Only one span of the listing below is wanted: the lines from the one with "What is the range of the thermometer scale?" through the one with "Is the cyan", reproduced exactly, both ends kept.

— begin Information shown —

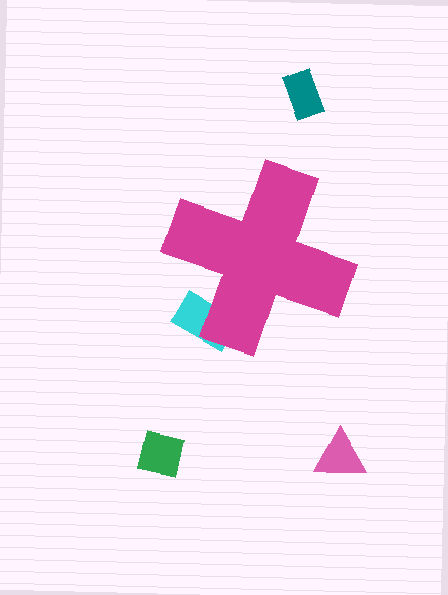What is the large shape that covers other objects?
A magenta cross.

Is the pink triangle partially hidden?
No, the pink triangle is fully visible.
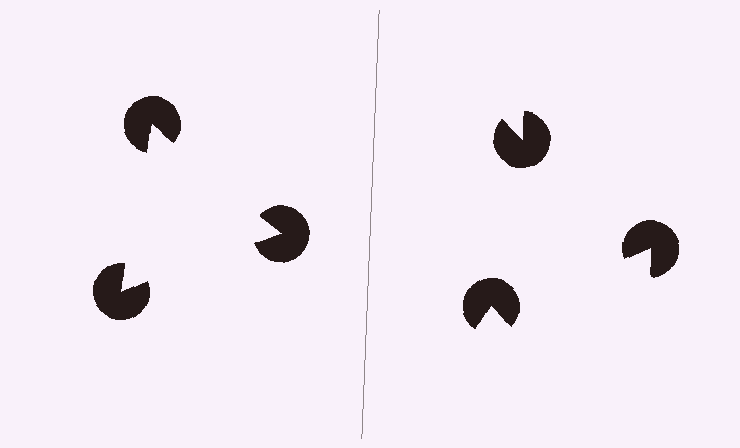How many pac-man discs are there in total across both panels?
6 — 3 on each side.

— end Information shown —
— begin Information shown —

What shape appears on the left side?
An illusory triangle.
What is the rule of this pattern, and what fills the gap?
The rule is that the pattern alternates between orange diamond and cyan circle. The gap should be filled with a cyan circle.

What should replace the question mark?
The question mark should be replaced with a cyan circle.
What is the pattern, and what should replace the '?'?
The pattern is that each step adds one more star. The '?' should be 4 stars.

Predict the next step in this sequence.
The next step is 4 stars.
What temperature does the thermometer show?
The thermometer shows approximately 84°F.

— end Information shown —
— begin Information shown —

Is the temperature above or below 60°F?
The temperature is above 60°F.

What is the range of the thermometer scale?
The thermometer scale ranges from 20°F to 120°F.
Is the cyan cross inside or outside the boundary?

— end Information shown —

• Task output:
What is the range of the thermometer scale?
The thermometer scale ranges from 20°F to 120°F.
Is the cyan cross inside or outside the boundary?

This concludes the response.